Extracted records
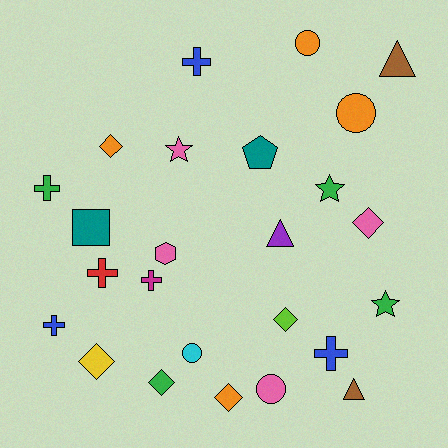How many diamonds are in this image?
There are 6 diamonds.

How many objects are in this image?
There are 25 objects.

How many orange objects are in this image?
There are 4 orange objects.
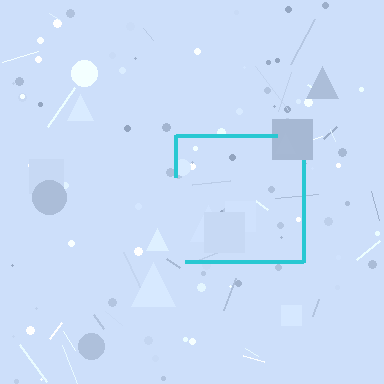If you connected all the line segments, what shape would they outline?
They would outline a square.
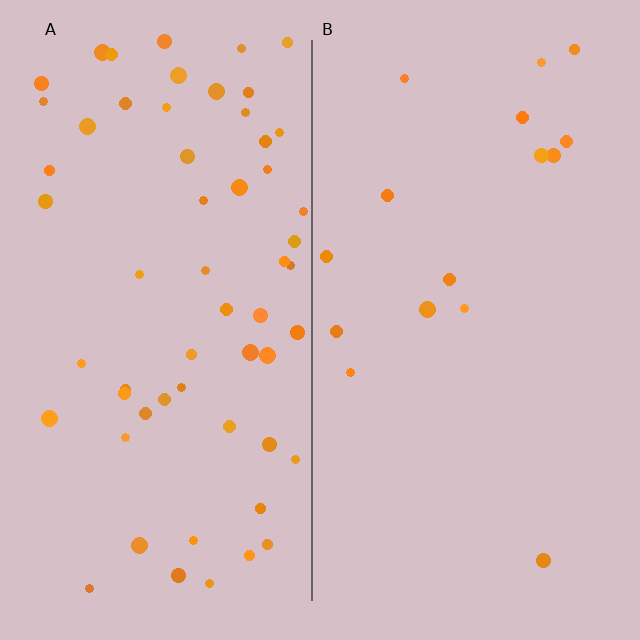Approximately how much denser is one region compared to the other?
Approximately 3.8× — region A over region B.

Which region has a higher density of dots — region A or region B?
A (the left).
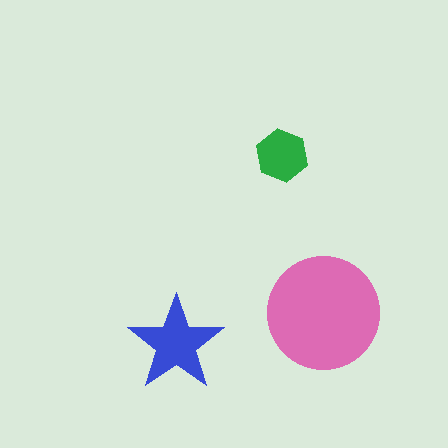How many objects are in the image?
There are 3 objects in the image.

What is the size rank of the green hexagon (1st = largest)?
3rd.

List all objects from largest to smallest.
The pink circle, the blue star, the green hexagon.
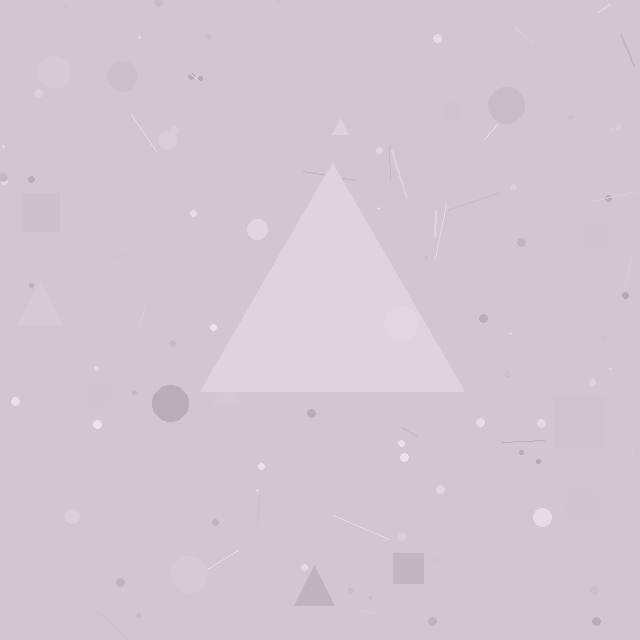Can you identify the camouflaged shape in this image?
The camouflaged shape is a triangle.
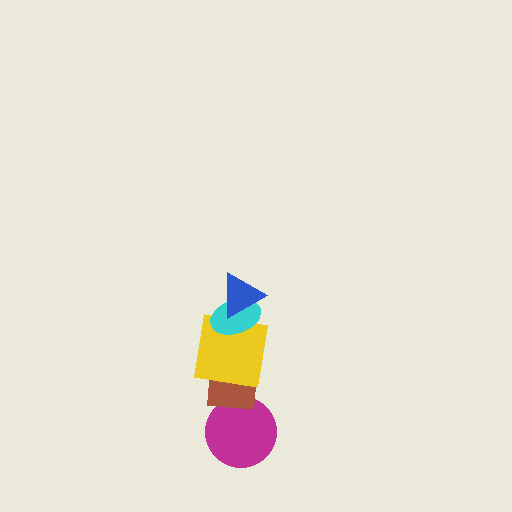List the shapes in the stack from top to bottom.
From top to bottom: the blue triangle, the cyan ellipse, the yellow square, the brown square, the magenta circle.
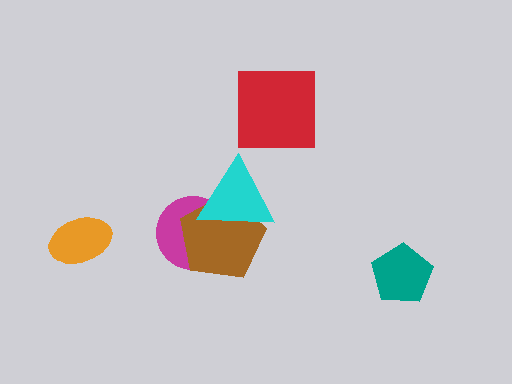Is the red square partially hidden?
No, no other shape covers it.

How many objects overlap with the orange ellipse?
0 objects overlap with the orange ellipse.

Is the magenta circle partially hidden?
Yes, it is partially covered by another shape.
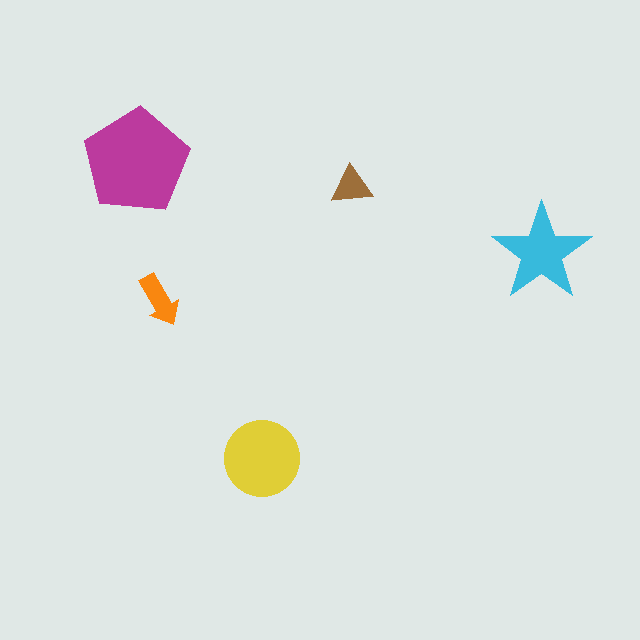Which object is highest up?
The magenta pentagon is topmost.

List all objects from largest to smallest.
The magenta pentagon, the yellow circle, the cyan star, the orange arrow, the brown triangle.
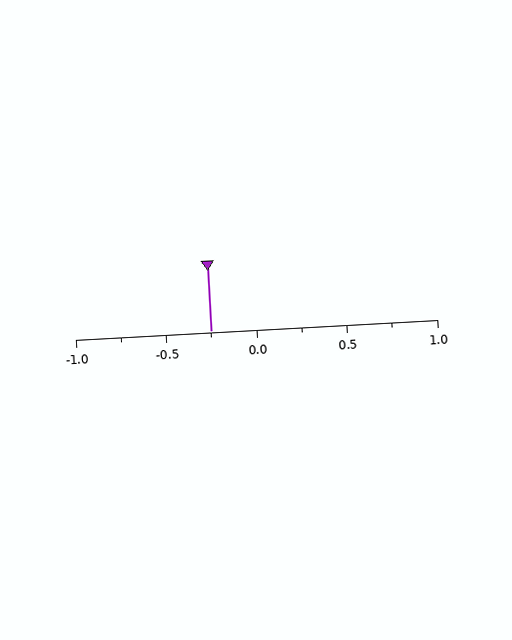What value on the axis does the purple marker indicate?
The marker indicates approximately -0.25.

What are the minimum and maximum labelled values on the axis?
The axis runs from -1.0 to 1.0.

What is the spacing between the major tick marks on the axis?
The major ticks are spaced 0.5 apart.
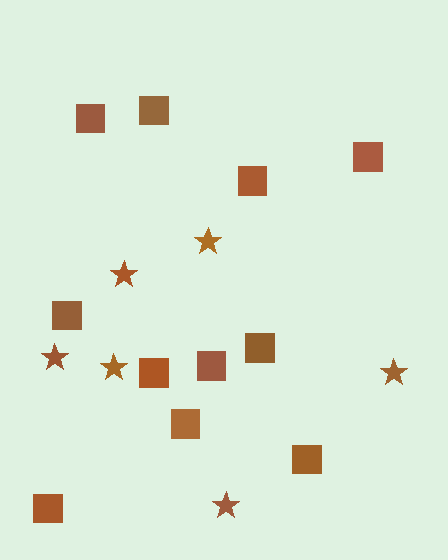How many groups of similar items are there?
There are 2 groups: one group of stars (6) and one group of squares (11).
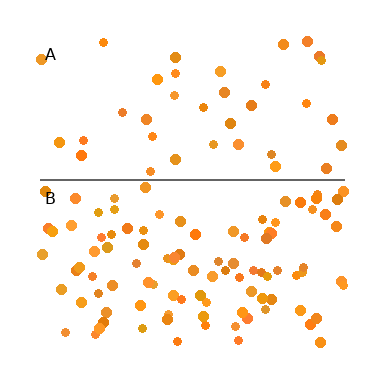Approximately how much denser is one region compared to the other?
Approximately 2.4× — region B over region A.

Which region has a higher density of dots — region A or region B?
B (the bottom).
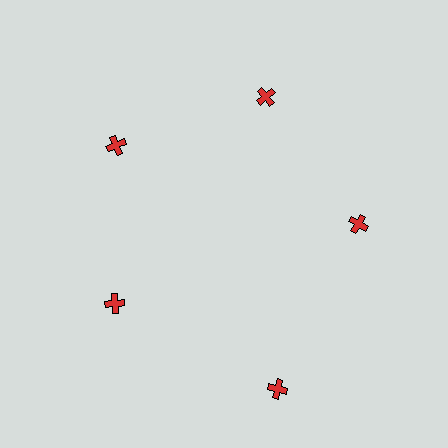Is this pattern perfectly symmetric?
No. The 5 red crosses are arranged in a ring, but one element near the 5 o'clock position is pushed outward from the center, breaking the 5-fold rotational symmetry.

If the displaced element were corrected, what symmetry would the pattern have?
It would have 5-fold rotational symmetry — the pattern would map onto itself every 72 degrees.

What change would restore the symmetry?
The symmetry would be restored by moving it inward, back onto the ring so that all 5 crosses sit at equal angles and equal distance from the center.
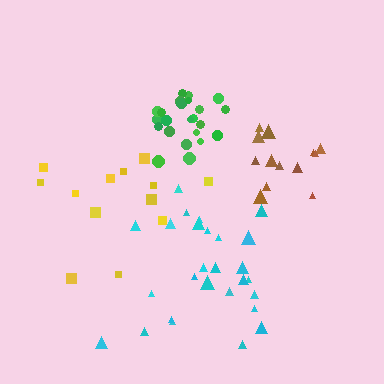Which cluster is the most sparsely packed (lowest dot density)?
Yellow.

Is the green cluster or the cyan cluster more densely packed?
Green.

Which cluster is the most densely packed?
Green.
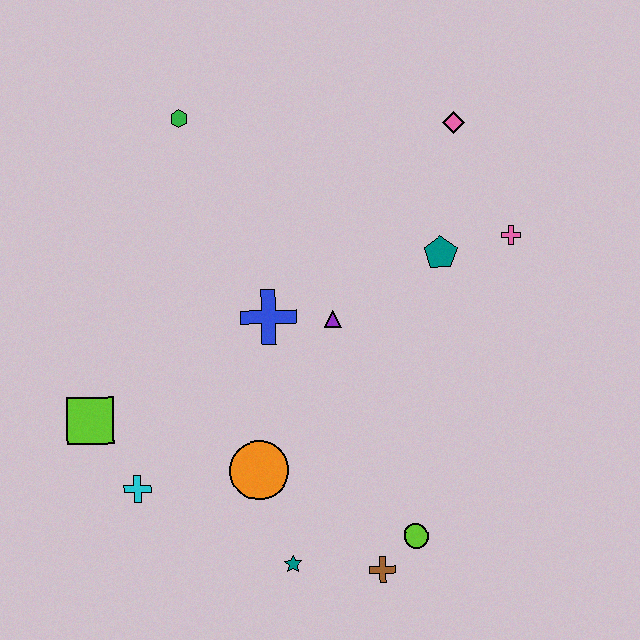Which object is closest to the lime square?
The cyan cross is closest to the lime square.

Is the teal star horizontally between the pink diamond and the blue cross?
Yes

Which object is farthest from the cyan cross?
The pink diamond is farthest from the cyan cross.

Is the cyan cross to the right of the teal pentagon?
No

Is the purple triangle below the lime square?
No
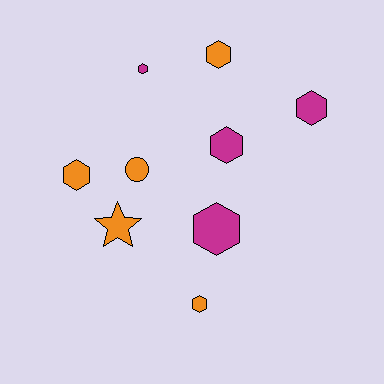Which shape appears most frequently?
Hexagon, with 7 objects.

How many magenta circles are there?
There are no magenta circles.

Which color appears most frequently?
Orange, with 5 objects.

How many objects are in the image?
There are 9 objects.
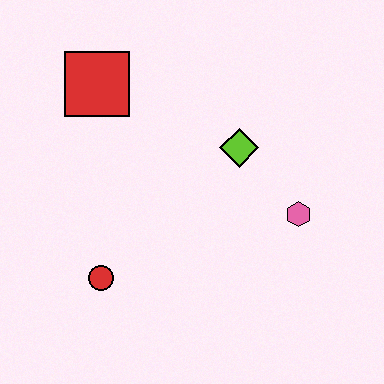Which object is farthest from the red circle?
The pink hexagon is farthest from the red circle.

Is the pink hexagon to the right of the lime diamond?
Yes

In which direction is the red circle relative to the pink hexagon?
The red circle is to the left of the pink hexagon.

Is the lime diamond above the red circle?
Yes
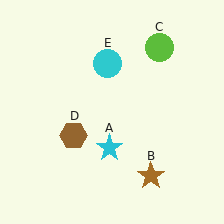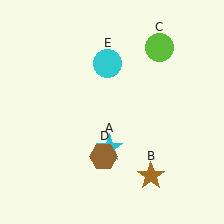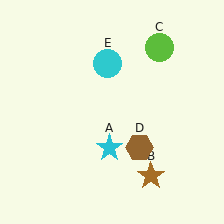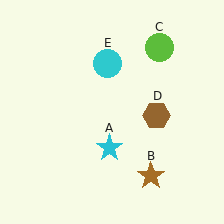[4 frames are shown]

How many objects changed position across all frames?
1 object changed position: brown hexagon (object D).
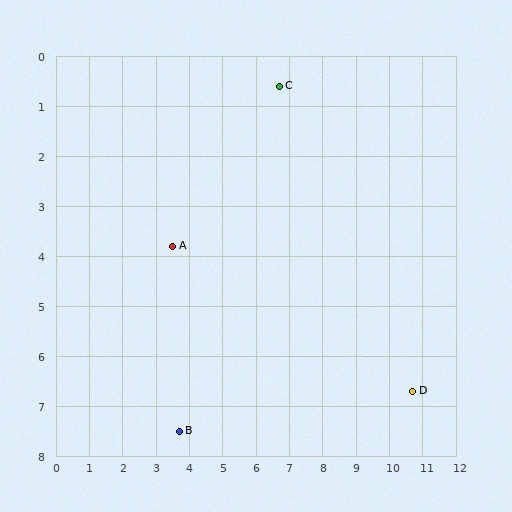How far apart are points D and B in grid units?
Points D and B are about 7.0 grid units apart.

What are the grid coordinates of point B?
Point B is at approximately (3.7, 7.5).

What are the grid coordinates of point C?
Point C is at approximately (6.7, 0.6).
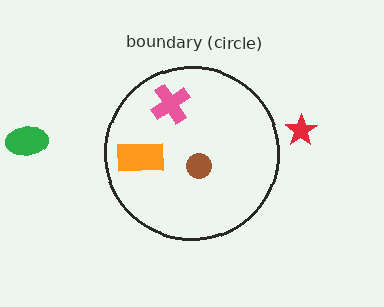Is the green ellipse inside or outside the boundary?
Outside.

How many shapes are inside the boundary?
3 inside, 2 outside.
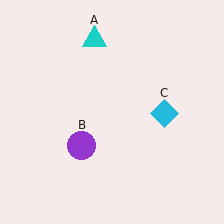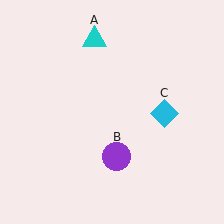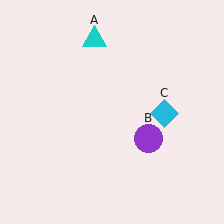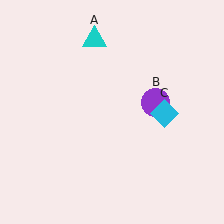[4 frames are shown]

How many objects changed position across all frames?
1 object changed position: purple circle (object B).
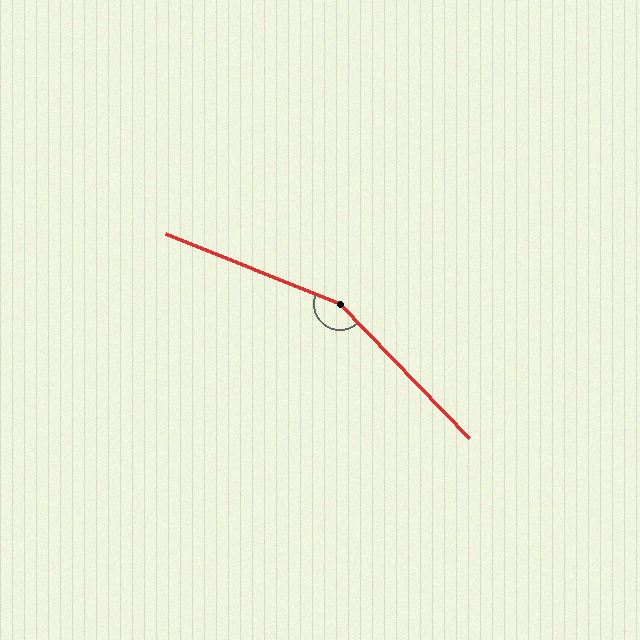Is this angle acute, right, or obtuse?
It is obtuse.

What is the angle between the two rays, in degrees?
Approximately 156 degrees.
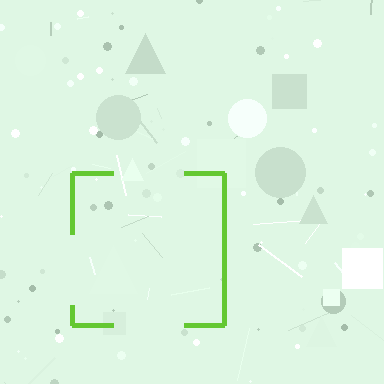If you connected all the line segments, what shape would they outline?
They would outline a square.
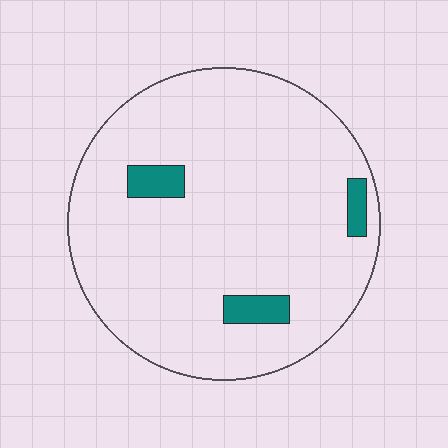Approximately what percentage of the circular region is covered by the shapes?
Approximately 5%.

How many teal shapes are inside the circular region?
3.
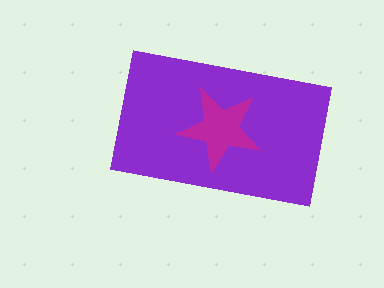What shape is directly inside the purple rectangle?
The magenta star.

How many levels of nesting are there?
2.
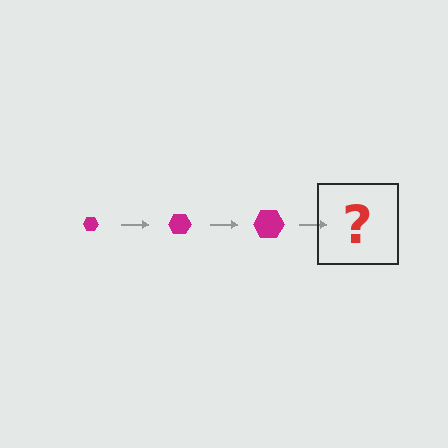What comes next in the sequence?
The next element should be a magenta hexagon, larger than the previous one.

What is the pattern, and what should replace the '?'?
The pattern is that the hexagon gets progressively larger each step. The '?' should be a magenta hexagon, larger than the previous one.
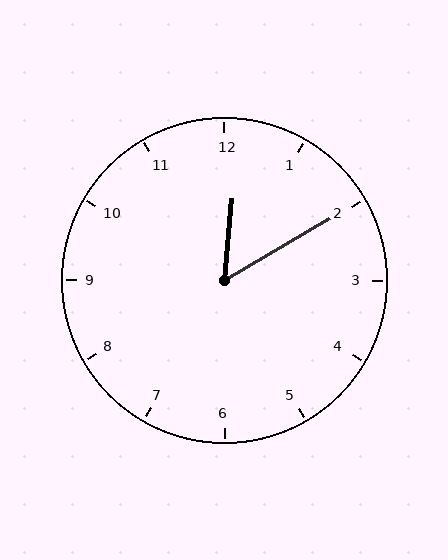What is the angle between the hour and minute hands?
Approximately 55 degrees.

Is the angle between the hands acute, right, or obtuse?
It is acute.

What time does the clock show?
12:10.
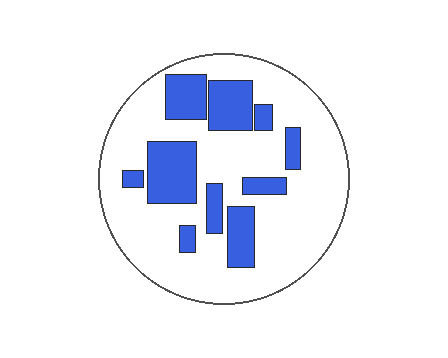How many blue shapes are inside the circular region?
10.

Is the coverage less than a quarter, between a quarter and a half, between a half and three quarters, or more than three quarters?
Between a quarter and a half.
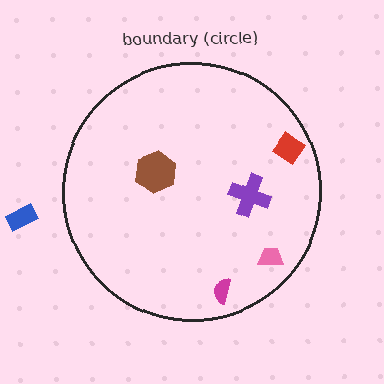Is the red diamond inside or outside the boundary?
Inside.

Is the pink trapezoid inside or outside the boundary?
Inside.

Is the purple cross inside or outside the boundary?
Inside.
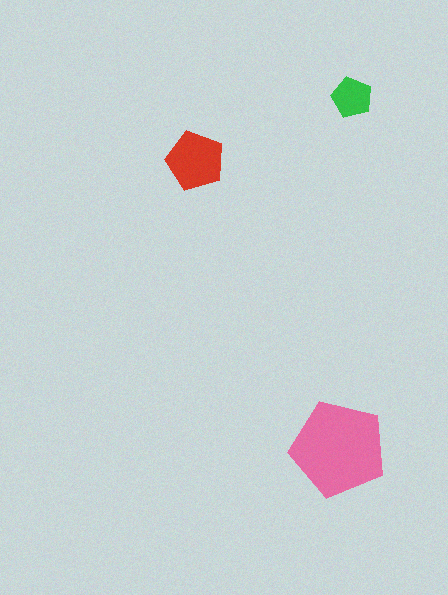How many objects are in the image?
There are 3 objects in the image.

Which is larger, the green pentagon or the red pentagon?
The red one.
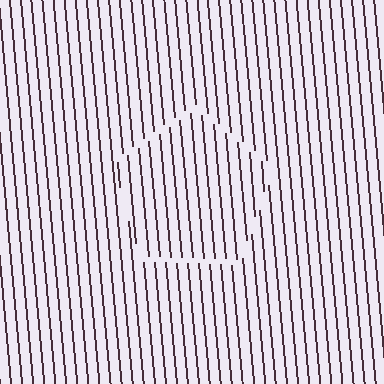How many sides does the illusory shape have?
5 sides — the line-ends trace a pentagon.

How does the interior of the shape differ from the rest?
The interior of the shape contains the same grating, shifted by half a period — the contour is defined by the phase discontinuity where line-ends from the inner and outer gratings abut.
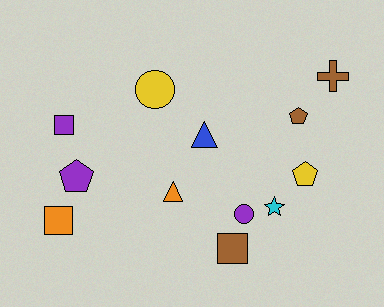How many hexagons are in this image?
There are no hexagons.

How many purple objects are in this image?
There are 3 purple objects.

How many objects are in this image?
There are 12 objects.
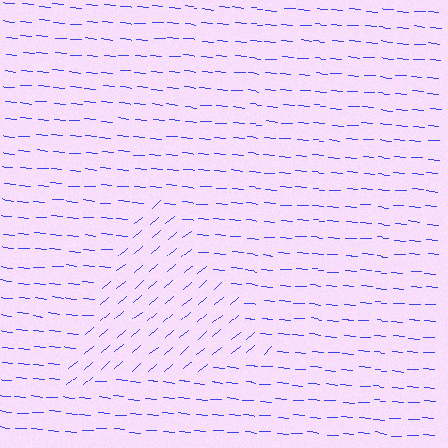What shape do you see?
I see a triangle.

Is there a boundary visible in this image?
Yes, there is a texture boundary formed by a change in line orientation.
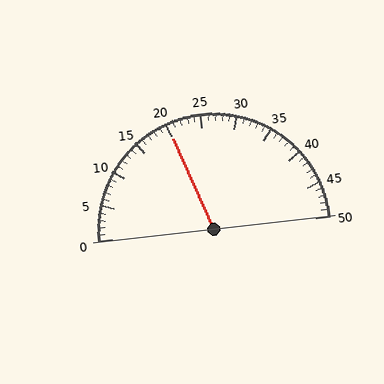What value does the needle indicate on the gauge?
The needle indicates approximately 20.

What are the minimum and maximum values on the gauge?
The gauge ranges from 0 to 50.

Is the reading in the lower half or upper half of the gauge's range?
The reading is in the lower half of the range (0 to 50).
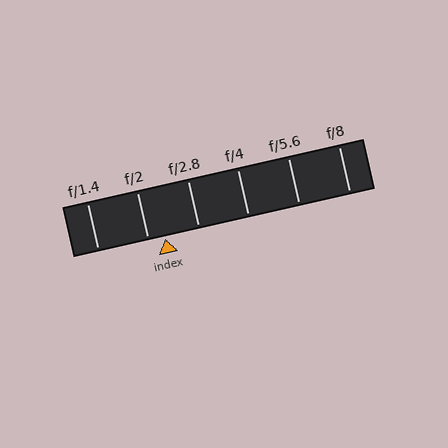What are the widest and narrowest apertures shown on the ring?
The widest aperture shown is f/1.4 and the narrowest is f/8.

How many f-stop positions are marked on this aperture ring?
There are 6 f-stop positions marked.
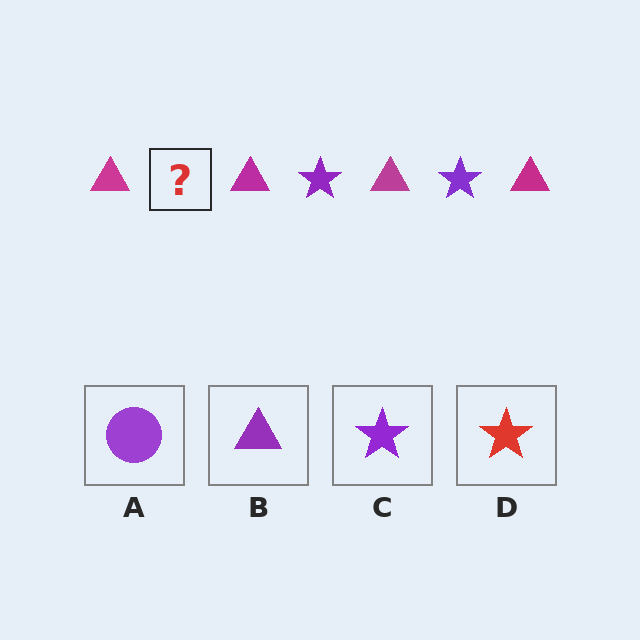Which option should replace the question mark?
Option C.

What you will do
Give again the lines from the line that contains "Is the reading" through the last line of the material above, exactly and with both ends included. Omit the pictures.

Completed task
Is the reading in the lower half or upper half of the gauge's range?
The reading is in the lower half of the range (0 to 50).
What are the widest and narrowest apertures shown on the ring?
The widest aperture shown is f/1.4 and the narrowest is f/8.

How many f-stop positions are marked on this aperture ring?
There are 6 f-stop positions marked.
Which option should replace the question mark?
Option C.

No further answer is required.